§ Exercise directions: Write out the records beneath this line exactly as they appear, minus any images.

§ Supplied data:

########

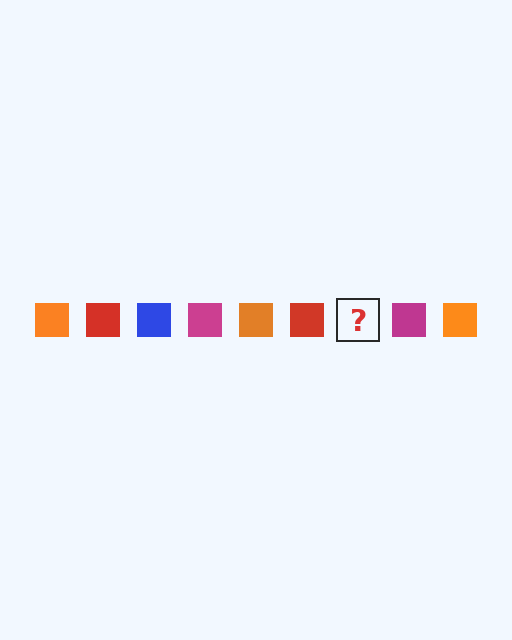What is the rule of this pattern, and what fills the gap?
The rule is that the pattern cycles through orange, red, blue, magenta squares. The gap should be filled with a blue square.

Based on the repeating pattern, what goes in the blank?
The blank should be a blue square.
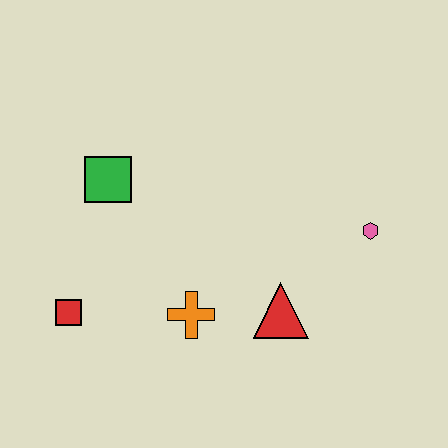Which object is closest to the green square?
The red square is closest to the green square.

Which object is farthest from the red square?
The pink hexagon is farthest from the red square.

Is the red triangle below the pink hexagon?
Yes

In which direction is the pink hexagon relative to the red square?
The pink hexagon is to the right of the red square.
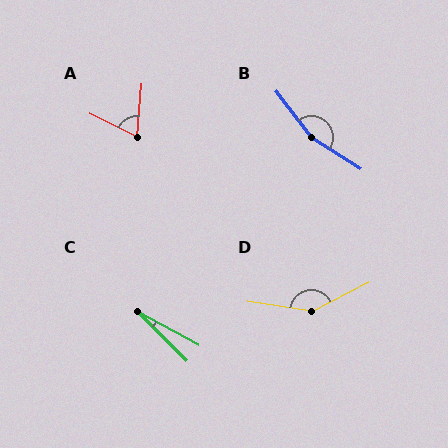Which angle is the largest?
B, at approximately 160 degrees.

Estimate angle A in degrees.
Approximately 69 degrees.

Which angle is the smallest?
C, at approximately 16 degrees.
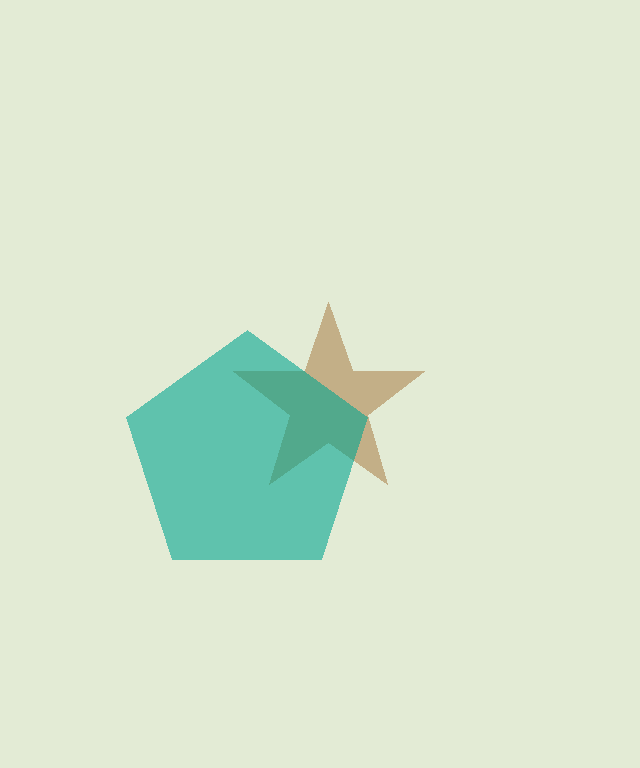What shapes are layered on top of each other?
The layered shapes are: a brown star, a teal pentagon.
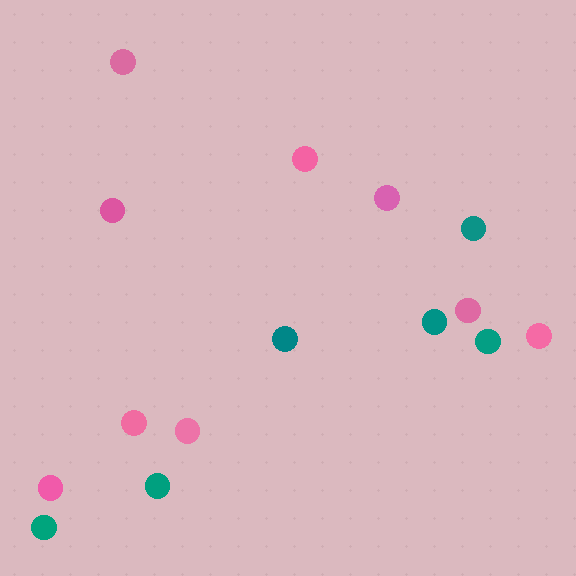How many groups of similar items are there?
There are 2 groups: one group of pink circles (9) and one group of teal circles (6).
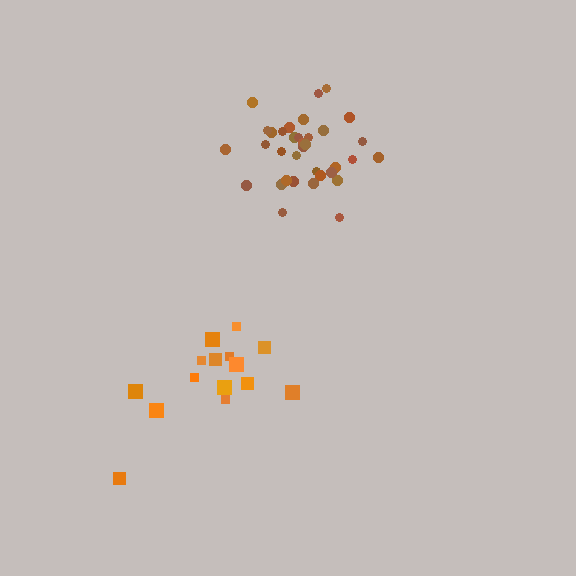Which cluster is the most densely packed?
Brown.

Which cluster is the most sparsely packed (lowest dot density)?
Orange.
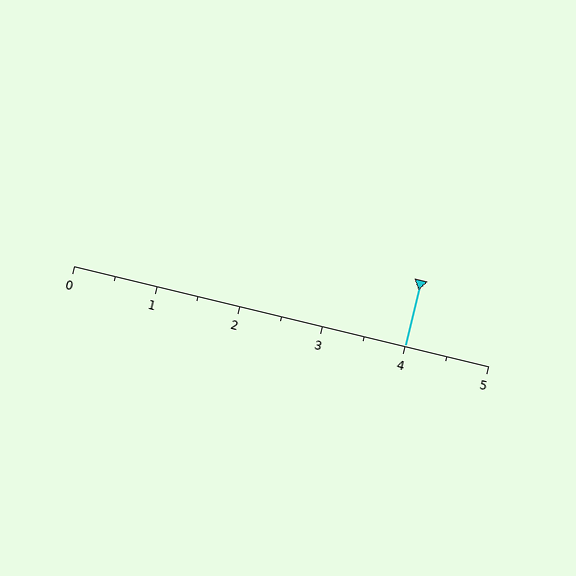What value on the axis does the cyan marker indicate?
The marker indicates approximately 4.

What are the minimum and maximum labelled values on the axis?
The axis runs from 0 to 5.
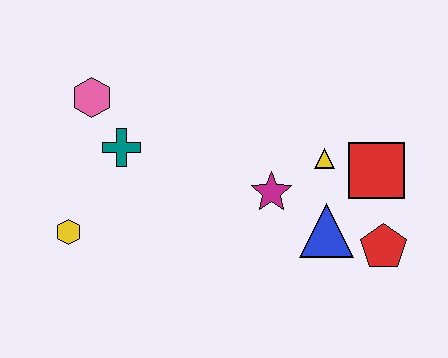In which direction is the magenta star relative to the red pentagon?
The magenta star is to the left of the red pentagon.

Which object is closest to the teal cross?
The pink hexagon is closest to the teal cross.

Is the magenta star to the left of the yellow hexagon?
No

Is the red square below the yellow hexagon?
No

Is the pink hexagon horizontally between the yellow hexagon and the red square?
Yes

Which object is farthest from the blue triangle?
The pink hexagon is farthest from the blue triangle.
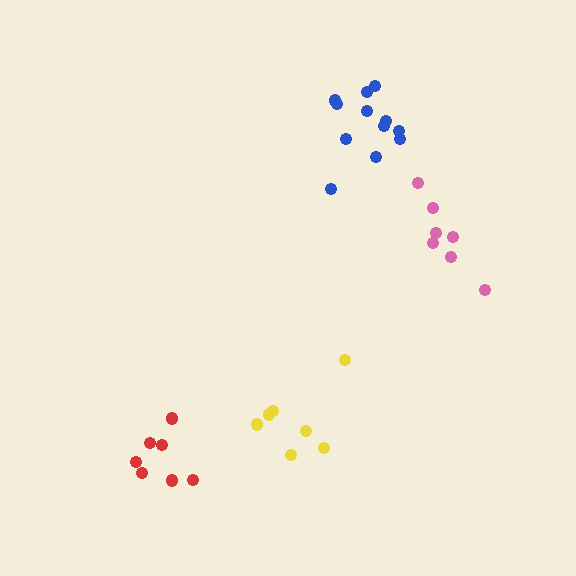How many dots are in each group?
Group 1: 7 dots, Group 2: 12 dots, Group 3: 7 dots, Group 4: 7 dots (33 total).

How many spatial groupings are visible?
There are 4 spatial groupings.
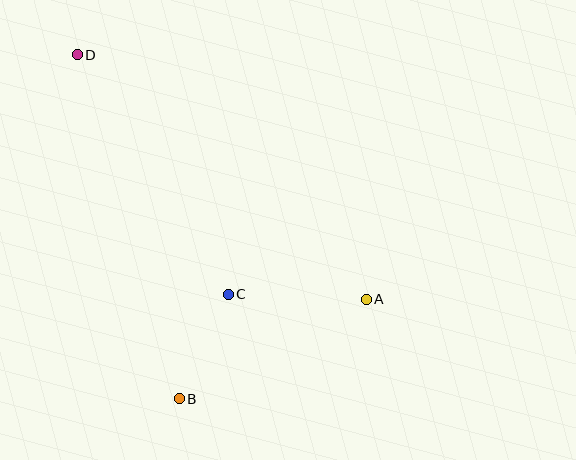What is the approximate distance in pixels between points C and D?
The distance between C and D is approximately 283 pixels.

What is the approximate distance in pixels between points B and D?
The distance between B and D is approximately 359 pixels.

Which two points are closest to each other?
Points B and C are closest to each other.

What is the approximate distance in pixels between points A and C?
The distance between A and C is approximately 138 pixels.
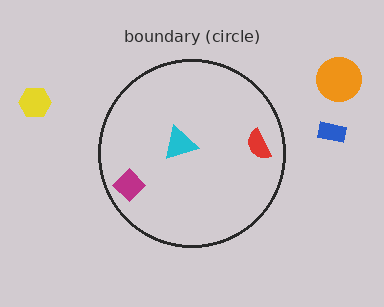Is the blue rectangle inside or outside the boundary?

########

§ Expected output:
What is the rule of this pattern, and what fills the gap?
The rule is that the pattern cycles through orange, red, blue, magenta squares. The gap should be filled with a blue square.

Based on the repeating pattern, what goes in the blank?
The blank should be a blue square.
Which object is closest to the green square?
The red square is closest to the green square.

Which object is farthest from the red square?
The pink hexagon is farthest from the red square.

Is the red triangle below the pink hexagon?
Yes

In which direction is the pink hexagon relative to the red square?
The pink hexagon is to the right of the red square.
Which angle is the largest?
B, at approximately 160 degrees.

Estimate angle A in degrees.
Approximately 69 degrees.

Which angle is the smallest?
C, at approximately 16 degrees.
What shapes are layered on top of each other?
The layered shapes are: a brown star, a teal pentagon.
How many groups of similar items are there?
There are 2 groups: one group of pink circles (9) and one group of teal circles (6).
Which cluster is the most densely packed?
Brown.

Which cluster is the most sparsely packed (lowest dot density)?
Orange.
What value on the axis does the cyan marker indicate?
The marker indicates approximately 4.

What are the minimum and maximum labelled values on the axis?
The axis runs from 0 to 5.
In which direction is the magenta star relative to the red pentagon?
The magenta star is to the left of the red pentagon.

Which object is closest to the teal cross?
The pink hexagon is closest to the teal cross.

Is the magenta star to the left of the yellow hexagon?
No

Is the red square below the yellow hexagon?
No

Is the pink hexagon horizontally between the yellow hexagon and the red square?
Yes

Which object is farthest from the blue triangle?
The pink hexagon is farthest from the blue triangle.
How many dots are in each group?
Group 1: 7 dots, Group 2: 12 dots, Group 3: 7 dots, Group 4: 7 dots (33 total).

How many spatial groupings are visible?
There are 4 spatial groupings.
What is the approximate distance in pixels between points C and D?
The distance between C and D is approximately 283 pixels.

What is the approximate distance in pixels between points B and D?
The distance between B and D is approximately 359 pixels.

Which two points are closest to each other?
Points B and C are closest to each other.

What is the approximate distance in pixels between points A and C?
The distance between A and C is approximately 138 pixels.
Is the blue rectangle inside or outside the boundary?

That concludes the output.